---------- Given records ----------

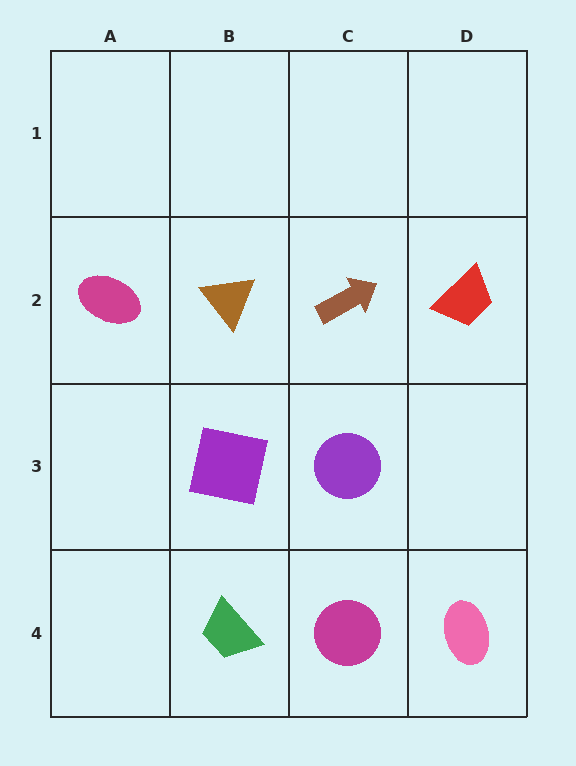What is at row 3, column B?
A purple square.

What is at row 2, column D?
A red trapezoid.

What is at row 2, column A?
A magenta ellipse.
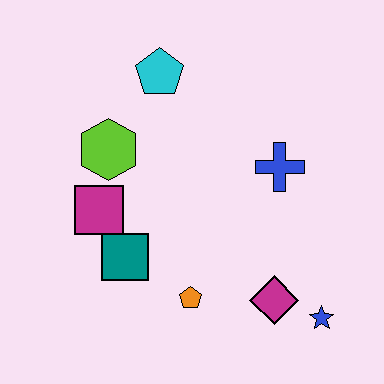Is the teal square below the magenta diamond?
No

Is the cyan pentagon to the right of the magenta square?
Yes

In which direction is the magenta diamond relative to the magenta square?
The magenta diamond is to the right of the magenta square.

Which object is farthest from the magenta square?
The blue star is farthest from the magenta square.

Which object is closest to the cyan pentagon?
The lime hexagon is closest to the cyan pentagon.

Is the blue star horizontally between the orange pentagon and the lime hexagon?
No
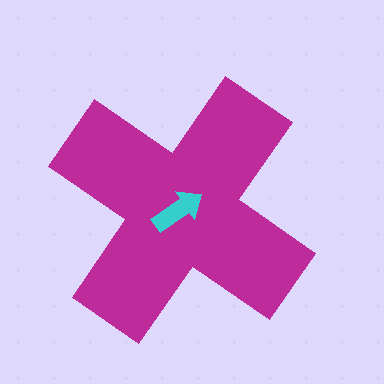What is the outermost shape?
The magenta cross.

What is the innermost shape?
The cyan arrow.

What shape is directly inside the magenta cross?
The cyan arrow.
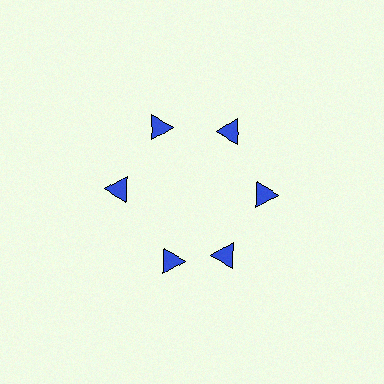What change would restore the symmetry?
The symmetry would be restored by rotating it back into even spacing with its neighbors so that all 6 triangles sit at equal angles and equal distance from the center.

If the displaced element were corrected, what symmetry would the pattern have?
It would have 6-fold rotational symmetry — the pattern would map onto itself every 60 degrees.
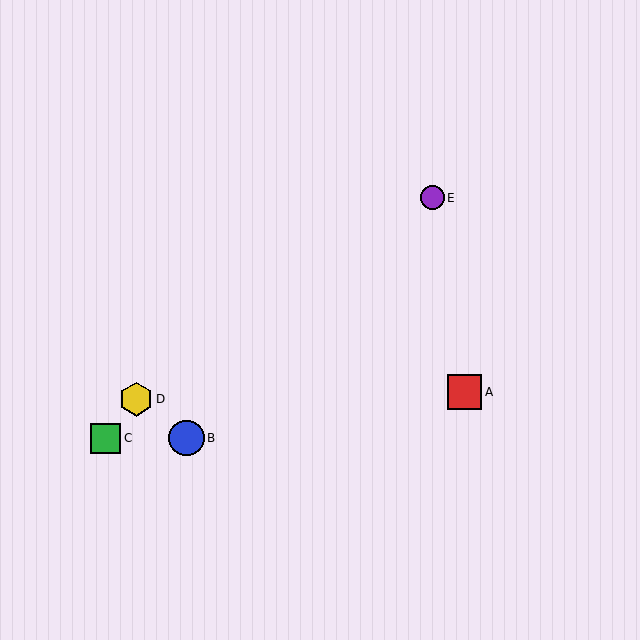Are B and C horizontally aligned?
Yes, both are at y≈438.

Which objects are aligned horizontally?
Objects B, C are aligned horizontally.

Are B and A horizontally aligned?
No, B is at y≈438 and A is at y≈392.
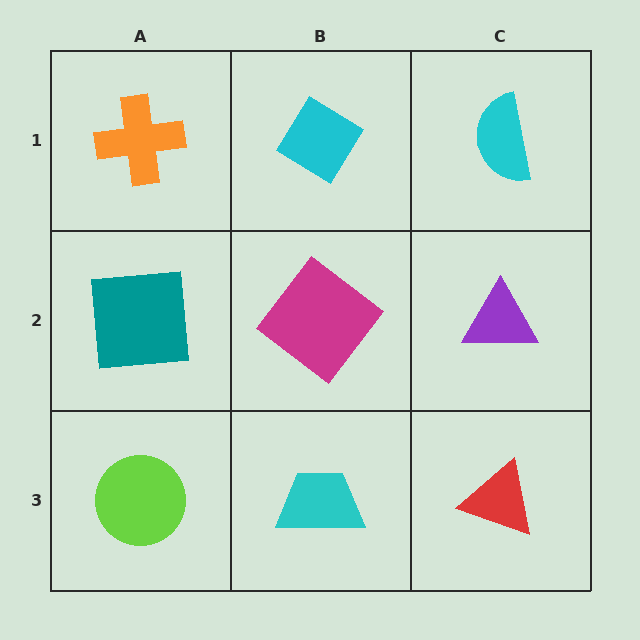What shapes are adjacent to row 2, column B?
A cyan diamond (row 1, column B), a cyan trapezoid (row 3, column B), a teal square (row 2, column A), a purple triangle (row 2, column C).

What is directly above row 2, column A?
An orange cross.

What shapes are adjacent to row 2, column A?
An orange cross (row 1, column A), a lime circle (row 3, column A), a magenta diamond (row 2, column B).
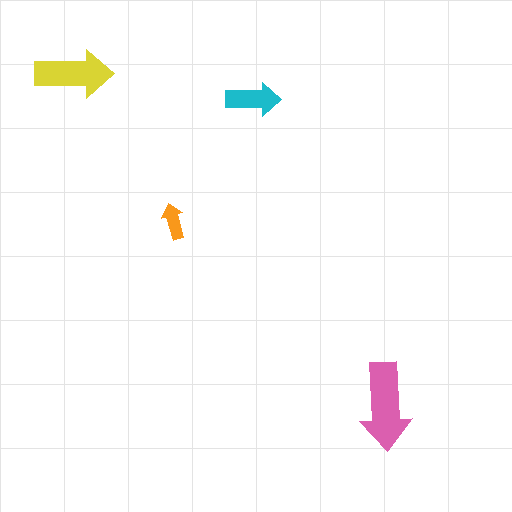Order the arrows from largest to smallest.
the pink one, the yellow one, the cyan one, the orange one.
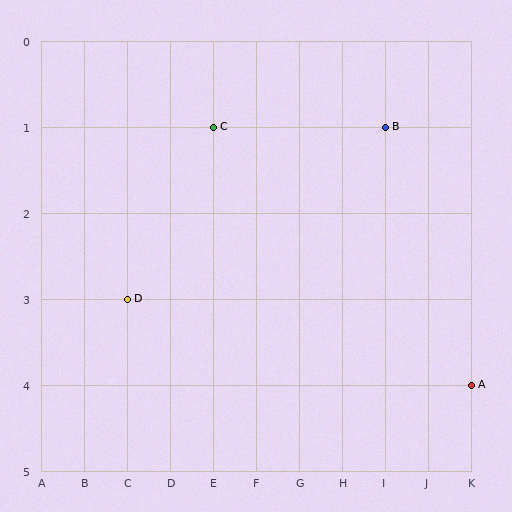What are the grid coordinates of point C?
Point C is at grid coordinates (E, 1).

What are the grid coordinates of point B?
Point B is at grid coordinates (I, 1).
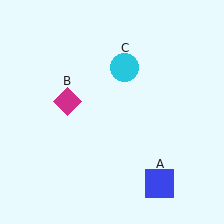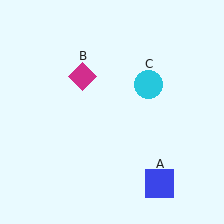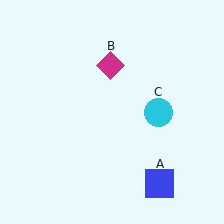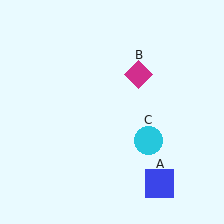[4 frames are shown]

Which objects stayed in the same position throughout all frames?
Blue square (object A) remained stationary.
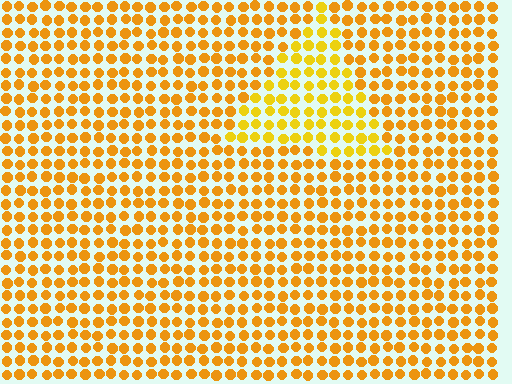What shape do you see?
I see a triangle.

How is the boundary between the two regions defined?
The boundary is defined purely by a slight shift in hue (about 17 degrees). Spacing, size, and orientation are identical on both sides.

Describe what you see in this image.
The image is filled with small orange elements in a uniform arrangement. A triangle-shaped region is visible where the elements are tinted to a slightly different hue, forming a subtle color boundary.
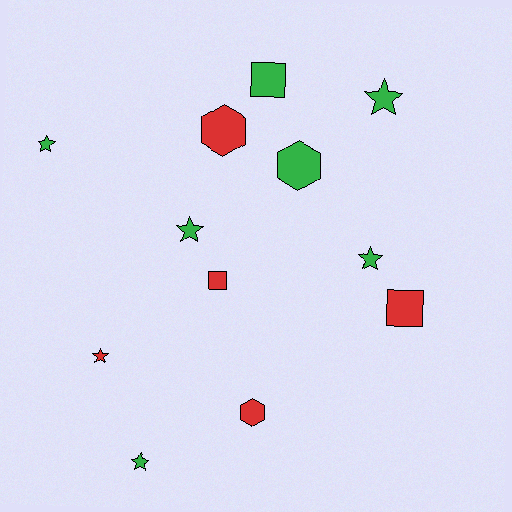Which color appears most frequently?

----------

Reproduce the material above in full, exactly, with no images.

What is at row 3, column B?
A purple square.

What is at row 2, column D?
A red trapezoid.

What is at row 2, column A?
A magenta ellipse.
Is the teal square below the magenta diamond?
No

Is the cyan pentagon to the right of the magenta square?
Yes

In which direction is the magenta diamond relative to the magenta square?
The magenta diamond is to the right of the magenta square.

Which object is farthest from the magenta square?
The blue star is farthest from the magenta square.

Which object is closest to the cyan pentagon?
The lime hexagon is closest to the cyan pentagon.

Is the blue star horizontally between the orange pentagon and the lime hexagon?
No
What is the outermost shape?
The magenta cross.

What is the innermost shape?
The cyan arrow.

What shape is directly inside the magenta cross?
The cyan arrow.
What change would restore the symmetry?
The symmetry would be restored by rotating it back into even spacing with its neighbors so that all 6 triangles sit at equal angles and equal distance from the center.

If the displaced element were corrected, what symmetry would the pattern have?
It would have 6-fold rotational symmetry — the pattern would map onto itself every 60 degrees.
Are B and C horizontally aligned?
Yes, both are at y≈438.

Which objects are aligned horizontally?
Objects B, C are aligned horizontally.

Are B and A horizontally aligned?
No, B is at y≈438 and A is at y≈392.
What shapes are adjacent to row 2, column B?
A cyan diamond (row 1, column B), a cyan trapezoid (row 3, column B), a teal square (row 2, column A), a purple triangle (row 2, column C).

What is directly above row 2, column A?
An orange cross.

What shapes are adjacent to row 2, column A?
An orange cross (row 1, column A), a lime circle (row 3, column A), a magenta diamond (row 2, column B).
Order the arrows from largest to smallest.
the pink one, the yellow one, the cyan one, the orange one.
What are the grid coordinates of point C?
Point C is at grid coordinates (E, 1).

What are the grid coordinates of point B?
Point B is at grid coordinates (I, 1).
[4 frames are shown]

Which objects stayed in the same position throughout all frames?
Blue square (object A) remained stationary.
What shape do you see?
I see a triangle.

How is the boundary between the two regions defined?
The boundary is defined purely by a slight shift in hue (about 17 degrees). Spacing, size, and orientation are identical on both sides.

Describe what you see in this image.
The image is filled with small orange elements in a uniform arrangement. A triangle-shaped region is visible where the elements are tinted to a slightly different hue, forming a subtle color boundary.
Which color appears most frequently?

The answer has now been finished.